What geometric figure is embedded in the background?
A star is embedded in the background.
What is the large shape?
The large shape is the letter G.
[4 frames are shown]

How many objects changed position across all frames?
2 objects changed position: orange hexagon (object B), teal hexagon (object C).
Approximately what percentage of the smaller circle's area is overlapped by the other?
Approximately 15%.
* * *
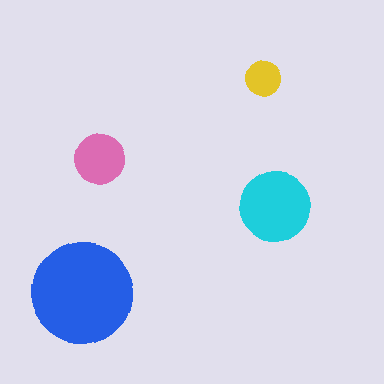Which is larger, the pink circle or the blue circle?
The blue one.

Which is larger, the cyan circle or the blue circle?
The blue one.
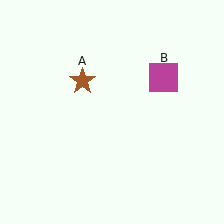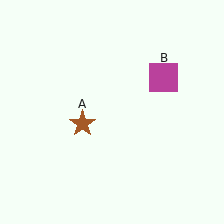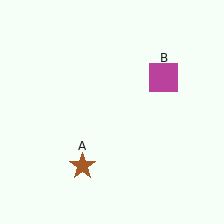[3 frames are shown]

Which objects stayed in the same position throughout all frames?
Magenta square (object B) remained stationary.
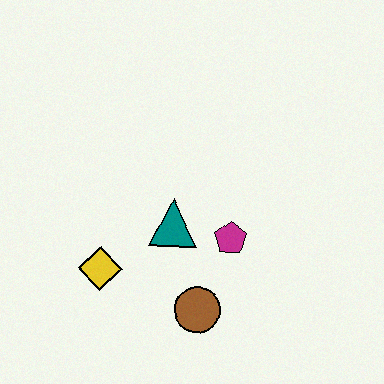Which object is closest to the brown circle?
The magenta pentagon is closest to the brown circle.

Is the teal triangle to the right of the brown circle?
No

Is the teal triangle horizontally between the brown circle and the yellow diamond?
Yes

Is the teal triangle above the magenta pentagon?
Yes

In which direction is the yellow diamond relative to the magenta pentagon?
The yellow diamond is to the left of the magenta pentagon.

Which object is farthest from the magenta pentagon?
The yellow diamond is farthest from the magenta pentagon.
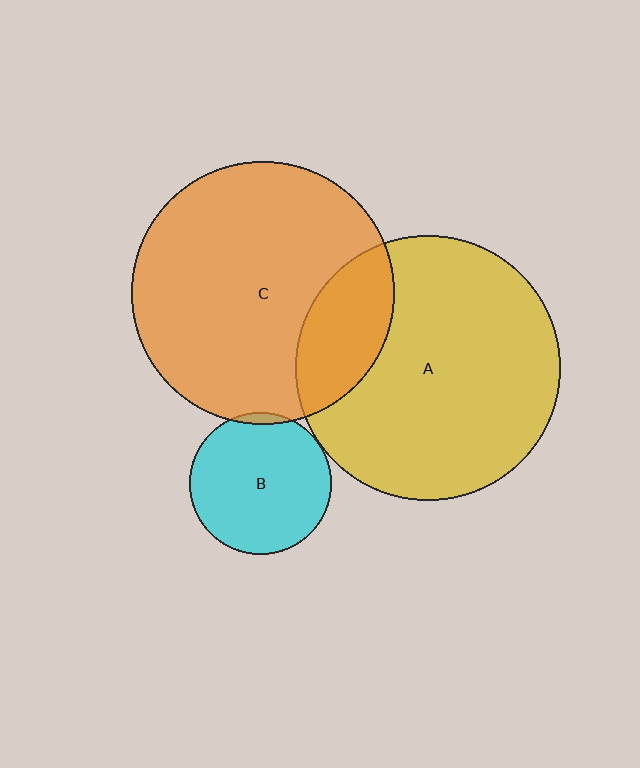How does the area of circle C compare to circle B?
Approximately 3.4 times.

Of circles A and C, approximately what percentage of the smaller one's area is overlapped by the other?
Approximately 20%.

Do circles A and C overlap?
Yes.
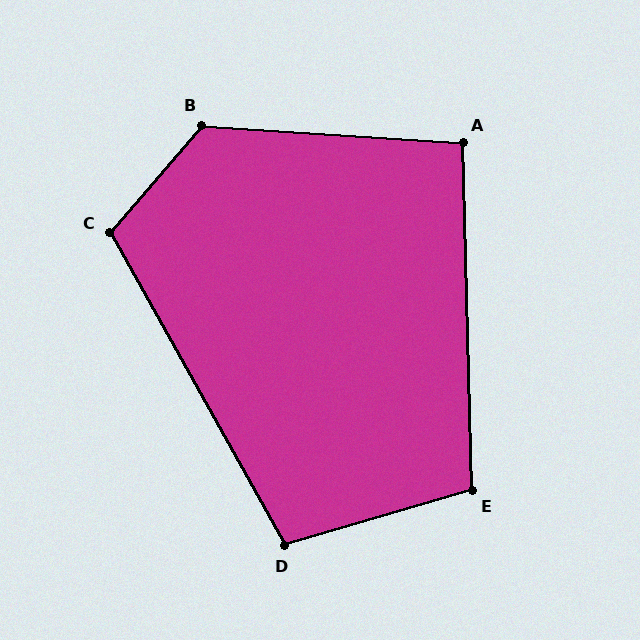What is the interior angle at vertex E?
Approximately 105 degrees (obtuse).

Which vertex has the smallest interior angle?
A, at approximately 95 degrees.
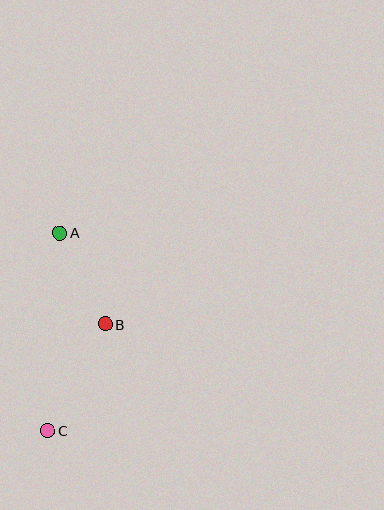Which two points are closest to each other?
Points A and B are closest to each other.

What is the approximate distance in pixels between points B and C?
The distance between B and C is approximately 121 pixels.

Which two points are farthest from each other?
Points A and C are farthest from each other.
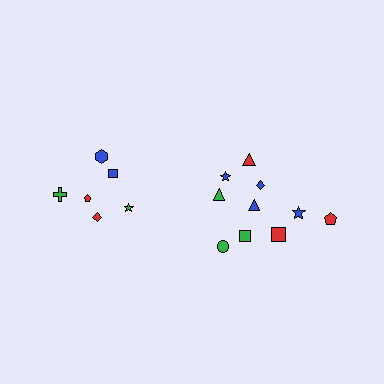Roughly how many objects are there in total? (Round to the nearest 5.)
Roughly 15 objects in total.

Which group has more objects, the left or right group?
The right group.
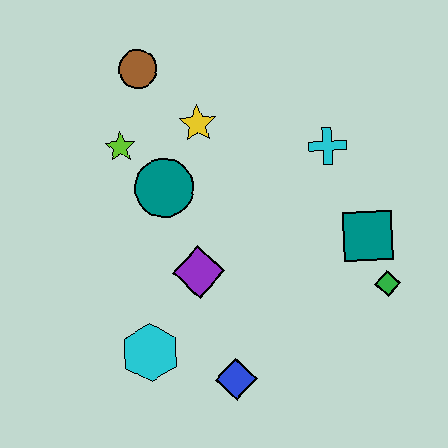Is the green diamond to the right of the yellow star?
---
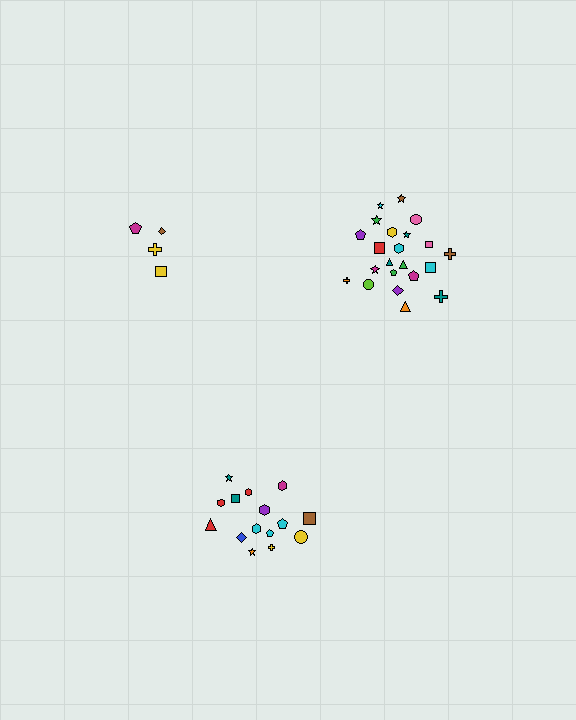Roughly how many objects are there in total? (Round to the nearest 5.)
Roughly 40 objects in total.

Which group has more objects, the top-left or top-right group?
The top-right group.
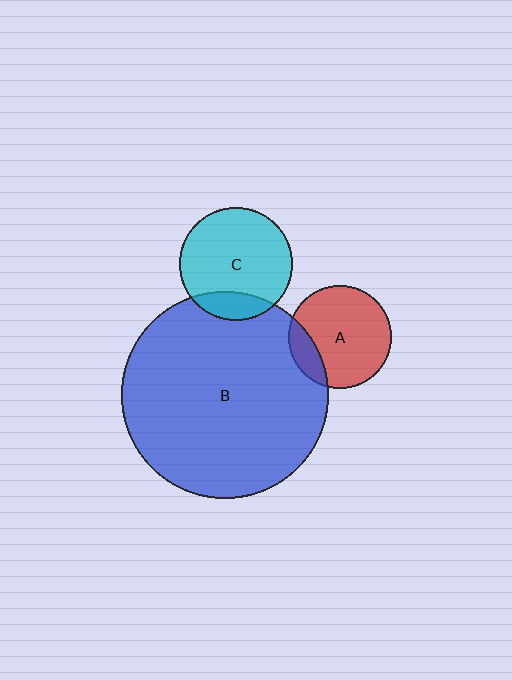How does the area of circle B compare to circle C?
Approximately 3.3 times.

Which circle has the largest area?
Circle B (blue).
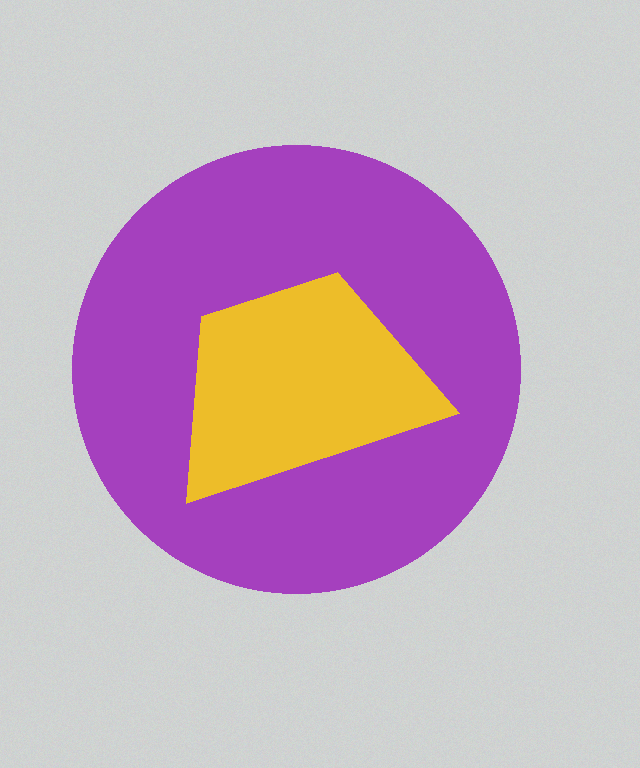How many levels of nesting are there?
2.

◆ WRITTEN INSTRUCTION
Copy exactly the stretch of lines from the one containing "Which two points are closest to each other?" through the one containing "Is the green", both included. Leave out any pictures.

◆ SOLUTION FOR THIS PROBLEM
Which two points are closest to each other?
Points A and B are closest to each other.

What is the approximate distance in pixels between points B and C?
The distance between B and C is approximately 121 pixels.

Which two points are farthest from each other?
Points A and C are farthest from each other.
Roughly how many objects are there in total? (Round to the nearest 5.)
Roughly 15 objects in total.

Which group has more objects, the left or right group?
The right group.
Is the green diamond to the right of the yellow star?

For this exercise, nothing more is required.